**Problem details**
In the entries below, repeat only the lines between those holding "[3 frames are shown]" and "How many objects", inclusive. Leave pictures out.

Dataset excerpt
· · · · · · ·

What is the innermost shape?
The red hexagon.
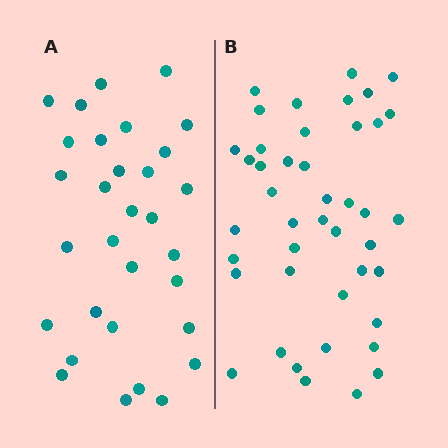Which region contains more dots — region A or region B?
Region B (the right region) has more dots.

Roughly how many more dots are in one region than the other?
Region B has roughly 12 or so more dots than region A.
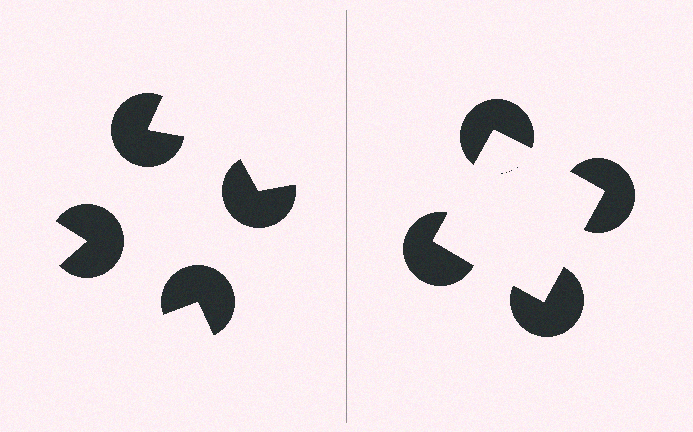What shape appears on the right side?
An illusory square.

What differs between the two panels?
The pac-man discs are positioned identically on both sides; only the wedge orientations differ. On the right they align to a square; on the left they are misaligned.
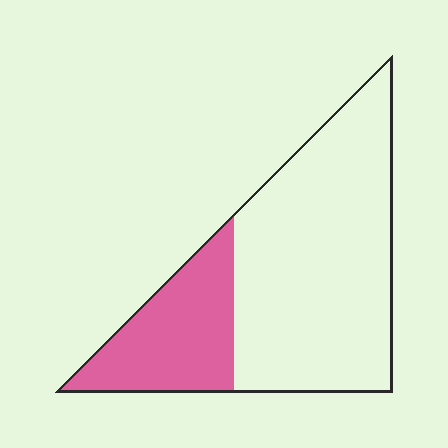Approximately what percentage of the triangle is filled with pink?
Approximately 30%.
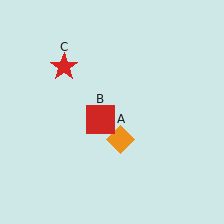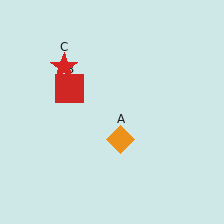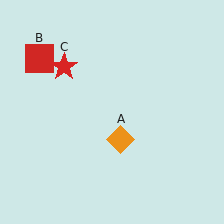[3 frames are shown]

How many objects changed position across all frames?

· · · · · · ·

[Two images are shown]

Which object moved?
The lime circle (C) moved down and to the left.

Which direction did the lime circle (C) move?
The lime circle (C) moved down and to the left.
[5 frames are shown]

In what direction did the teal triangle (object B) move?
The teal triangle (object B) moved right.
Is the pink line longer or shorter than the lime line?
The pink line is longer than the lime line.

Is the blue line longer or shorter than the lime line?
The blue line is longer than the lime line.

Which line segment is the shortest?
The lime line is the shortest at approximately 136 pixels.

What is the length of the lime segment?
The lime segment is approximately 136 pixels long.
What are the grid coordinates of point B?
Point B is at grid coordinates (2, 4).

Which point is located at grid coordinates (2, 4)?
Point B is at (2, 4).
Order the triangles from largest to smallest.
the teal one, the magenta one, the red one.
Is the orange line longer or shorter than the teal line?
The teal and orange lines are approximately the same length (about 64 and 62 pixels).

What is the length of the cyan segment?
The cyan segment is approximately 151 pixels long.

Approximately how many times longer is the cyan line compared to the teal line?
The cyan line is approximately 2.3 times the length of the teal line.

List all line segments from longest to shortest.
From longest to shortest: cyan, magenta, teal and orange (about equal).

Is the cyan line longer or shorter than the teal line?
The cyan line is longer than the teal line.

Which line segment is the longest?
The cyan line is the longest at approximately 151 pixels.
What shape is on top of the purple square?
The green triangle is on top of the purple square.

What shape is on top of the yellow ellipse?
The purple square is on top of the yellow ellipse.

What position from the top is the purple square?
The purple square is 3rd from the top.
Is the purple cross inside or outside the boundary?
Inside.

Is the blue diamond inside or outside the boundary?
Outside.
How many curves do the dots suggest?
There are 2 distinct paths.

· · · · · · ·

**Solution below**
[3 frames are shown]

How many objects changed position across all frames?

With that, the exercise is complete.